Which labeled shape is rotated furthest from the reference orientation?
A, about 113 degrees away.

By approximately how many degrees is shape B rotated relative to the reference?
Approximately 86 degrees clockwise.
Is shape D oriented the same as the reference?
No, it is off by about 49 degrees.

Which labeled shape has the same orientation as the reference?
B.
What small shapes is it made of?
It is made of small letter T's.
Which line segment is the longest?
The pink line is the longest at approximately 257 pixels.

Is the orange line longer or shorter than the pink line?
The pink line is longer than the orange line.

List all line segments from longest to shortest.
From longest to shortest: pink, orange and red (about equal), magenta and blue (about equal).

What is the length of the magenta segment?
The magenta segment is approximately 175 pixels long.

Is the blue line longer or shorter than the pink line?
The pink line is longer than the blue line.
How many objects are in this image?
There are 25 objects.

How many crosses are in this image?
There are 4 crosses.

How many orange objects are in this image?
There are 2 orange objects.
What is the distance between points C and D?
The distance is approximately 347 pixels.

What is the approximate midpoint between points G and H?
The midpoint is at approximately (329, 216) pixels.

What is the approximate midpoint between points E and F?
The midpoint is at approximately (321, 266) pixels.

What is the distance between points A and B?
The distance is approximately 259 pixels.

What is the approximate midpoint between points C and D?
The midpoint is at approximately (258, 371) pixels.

Given instruction:
Repeat every record exactly as written, please.

Response:
Which labeled shape is rotated furthest from the reference orientation?
A, about 113 degrees away.

By approximately how many degrees is shape B rotated relative to the reference?
Approximately 86 degrees clockwise.
Is shape D oriented the same as the reference?
No, it is off by about 49 degrees.

Which labeled shape has the same orientation as the reference?
B.
What small shapes is it made of?
It is made of small letter T's.
Which line segment is the longest?
The pink line is the longest at approximately 257 pixels.

Is the orange line longer or shorter than the pink line?
The pink line is longer than the orange line.

List all line segments from longest to shortest.
From longest to shortest: pink, orange and red (about equal), magenta and blue (about equal).

What is the length of the magenta segment?
The magenta segment is approximately 175 pixels long.

Is the blue line longer or shorter than the pink line?
The pink line is longer than the blue line.
How many objects are in this image?
There are 25 objects.

How many crosses are in this image?
There are 4 crosses.

How many orange objects are in this image?
There are 2 orange objects.
What is the distance between points C and D?
The distance is approximately 347 pixels.

What is the approximate midpoint between points G and H?
The midpoint is at approximately (329, 216) pixels.

What is the approximate midpoint between points E and F?
The midpoint is at approximately (321, 266) pixels.

What is the distance between points A and B?
The distance is approximately 259 pixels.

What is the approximate midpoint between points C and D?
The midpoint is at approximately (258, 371) pixels.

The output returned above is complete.